- PROBLEM TO WORK ON: Omit all pictures. Quote the lines from the one with "Which object is closest to the red square?" through the end of the listing below, exactly as they appear.

- RECORDS SUPPLIED:
* * * * * * * * *
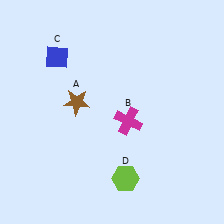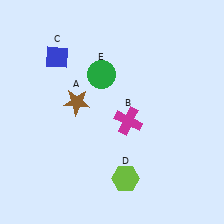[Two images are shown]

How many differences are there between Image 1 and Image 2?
There is 1 difference between the two images.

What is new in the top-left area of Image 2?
A green circle (E) was added in the top-left area of Image 2.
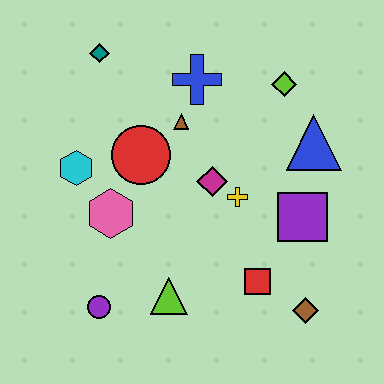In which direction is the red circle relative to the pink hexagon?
The red circle is above the pink hexagon.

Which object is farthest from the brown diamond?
The teal diamond is farthest from the brown diamond.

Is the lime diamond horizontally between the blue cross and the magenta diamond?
No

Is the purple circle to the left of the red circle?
Yes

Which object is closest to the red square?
The brown diamond is closest to the red square.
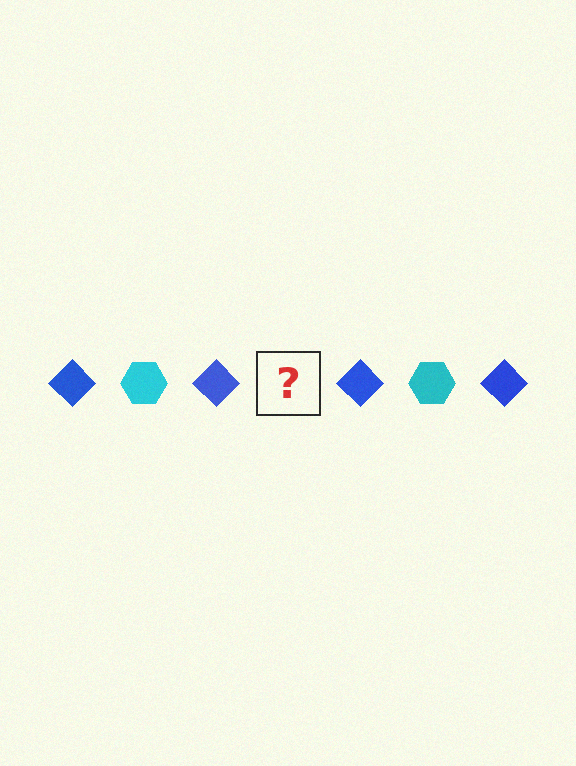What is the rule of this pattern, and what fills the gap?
The rule is that the pattern alternates between blue diamond and cyan hexagon. The gap should be filled with a cyan hexagon.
* * * * * * * * *
- WRITTEN SOLUTION:
Which object is closest to the red square?
The brown diamond is closest to the red square.
What is the rule of this pattern, and what fills the gap?
The rule is that the pattern alternates between blue diamond and cyan hexagon. The gap should be filled with a cyan hexagon.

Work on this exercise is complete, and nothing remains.